Each line below should be retyped exactly, with no pictures.

§ EXTRACTED ENTRIES:
— Start —
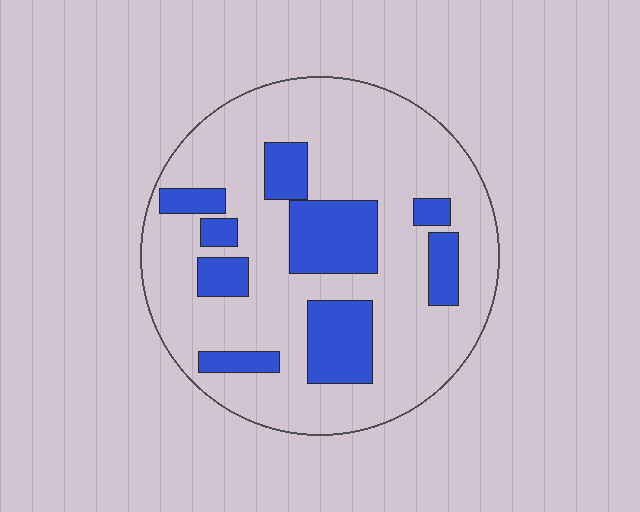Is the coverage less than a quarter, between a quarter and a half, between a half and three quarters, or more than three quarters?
Less than a quarter.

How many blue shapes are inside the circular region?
9.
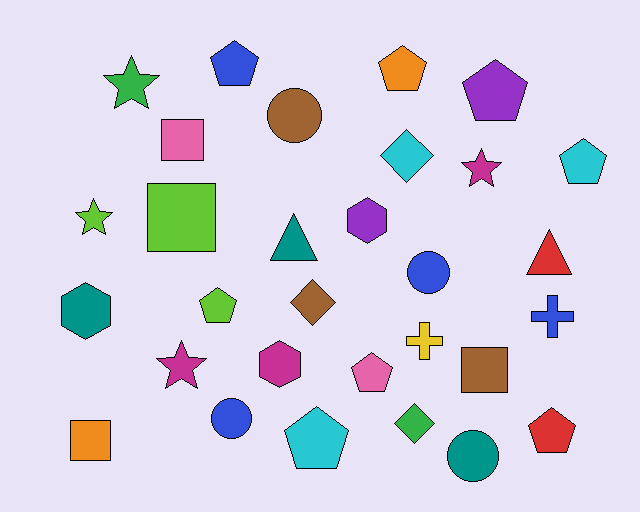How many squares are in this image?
There are 4 squares.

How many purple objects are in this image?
There are 2 purple objects.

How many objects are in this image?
There are 30 objects.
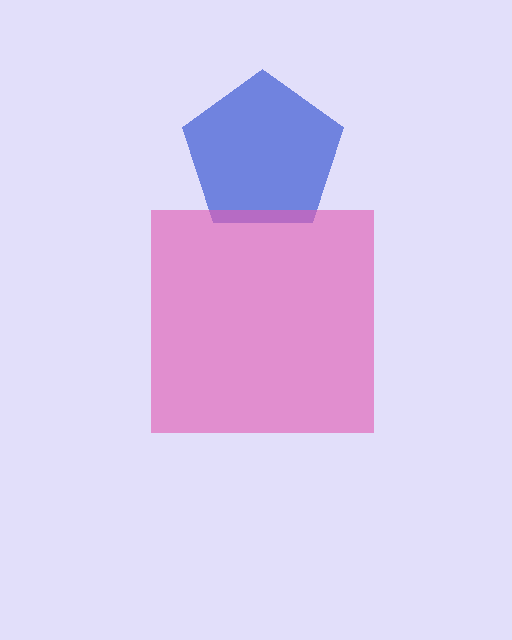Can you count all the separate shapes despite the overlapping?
Yes, there are 2 separate shapes.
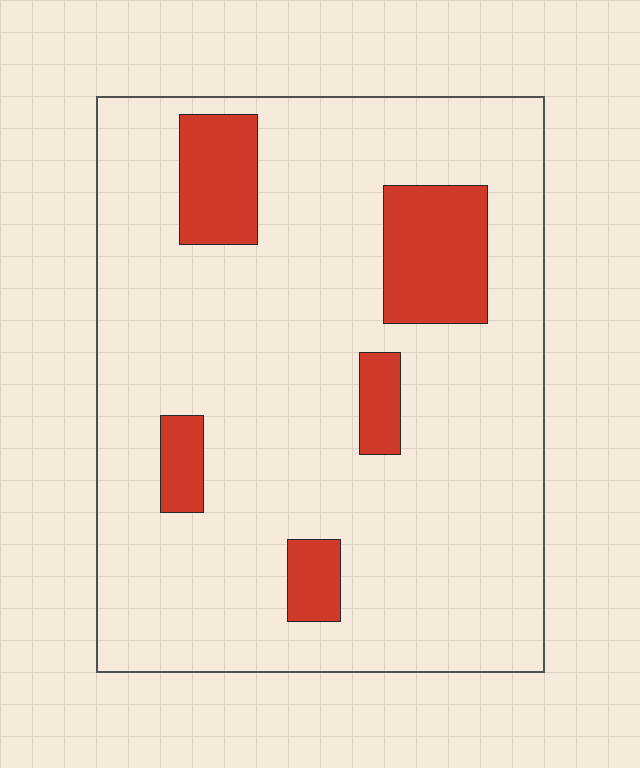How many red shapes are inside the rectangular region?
5.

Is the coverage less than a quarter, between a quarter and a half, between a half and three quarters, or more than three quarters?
Less than a quarter.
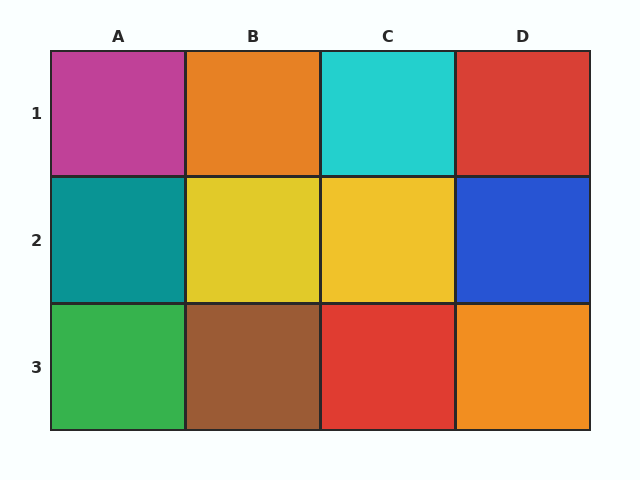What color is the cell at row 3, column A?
Green.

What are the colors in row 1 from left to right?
Magenta, orange, cyan, red.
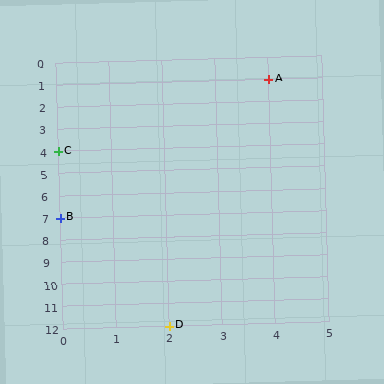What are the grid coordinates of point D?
Point D is at grid coordinates (2, 12).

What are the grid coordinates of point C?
Point C is at grid coordinates (0, 4).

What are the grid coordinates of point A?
Point A is at grid coordinates (4, 1).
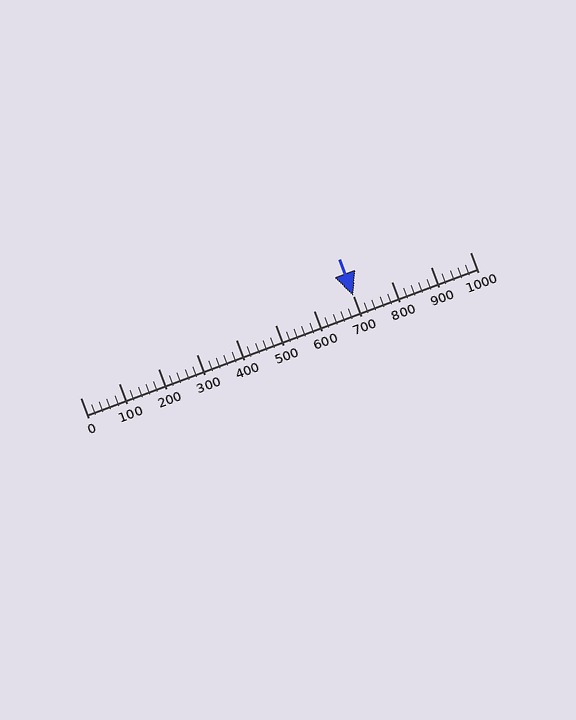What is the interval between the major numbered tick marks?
The major tick marks are spaced 100 units apart.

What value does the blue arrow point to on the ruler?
The blue arrow points to approximately 700.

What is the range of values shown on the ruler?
The ruler shows values from 0 to 1000.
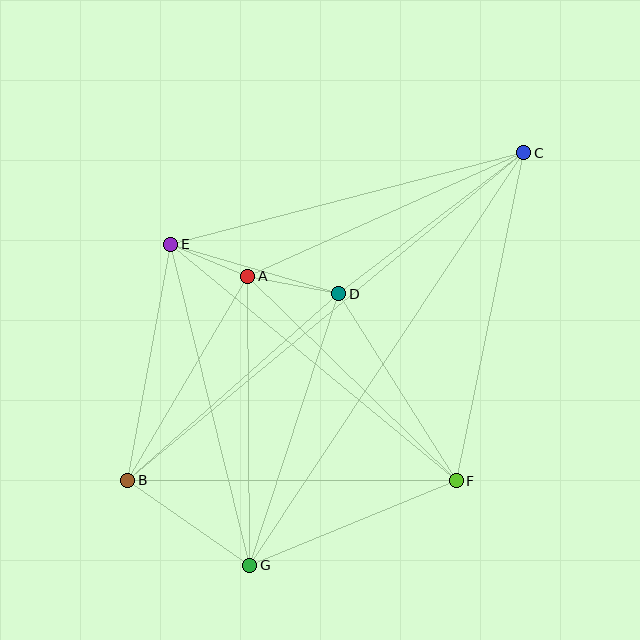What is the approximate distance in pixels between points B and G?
The distance between B and G is approximately 149 pixels.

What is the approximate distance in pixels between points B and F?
The distance between B and F is approximately 329 pixels.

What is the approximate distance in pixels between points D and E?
The distance between D and E is approximately 175 pixels.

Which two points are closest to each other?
Points A and E are closest to each other.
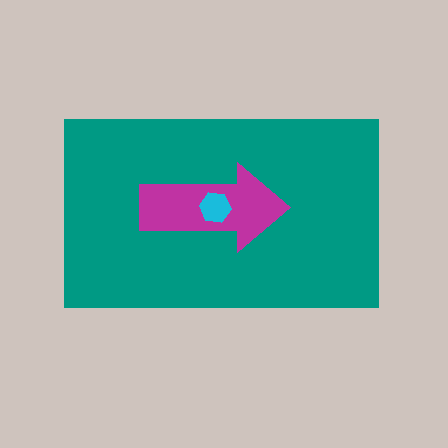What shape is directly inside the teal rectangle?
The magenta arrow.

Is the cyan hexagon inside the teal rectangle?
Yes.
— End —
§ ANSWER TO THIS PROBLEM:
Is the coverage less than a quarter, between a quarter and a half, between a half and three quarters, or more than three quarters?
Less than a quarter.

How many blue shapes are inside the circular region?
9.
How many squares are in this image?
There are 4 squares.

How many purple objects are in this image?
There are 2 purple objects.

How many objects are in this image?
There are 30 objects.
Can you count all the separate shapes despite the overlapping?
Yes, there are 2 separate shapes.
How many red shapes are inside the rectangular region?
5.

Is the coverage less than a quarter, between a quarter and a half, between a half and three quarters, or more than three quarters?
Less than a quarter.
What color is the cell at row 3, column A?
Green.

What are the colors in row 1 from left to right?
Magenta, orange, cyan, red.
What are the grid coordinates of point D?
Point D is at grid coordinates (2, 12).

What are the grid coordinates of point C?
Point C is at grid coordinates (0, 4).

What are the grid coordinates of point A?
Point A is at grid coordinates (4, 1).
What is the interval between the major numbered tick marks?
The major tick marks are spaced 100 units apart.

What value does the blue arrow point to on the ruler?
The blue arrow points to approximately 700.

What is the range of values shown on the ruler?
The ruler shows values from 0 to 1000.
What is the approximate distance in pixels between points B and G?
The distance between B and G is approximately 149 pixels.

What is the approximate distance in pixels between points B and F?
The distance between B and F is approximately 329 pixels.

What is the approximate distance in pixels between points D and E?
The distance between D and E is approximately 175 pixels.

Which two points are closest to each other?
Points A and E are closest to each other.
What shape is directly inside the teal rectangle?
The magenta arrow.

Is the cyan hexagon inside the teal rectangle?
Yes.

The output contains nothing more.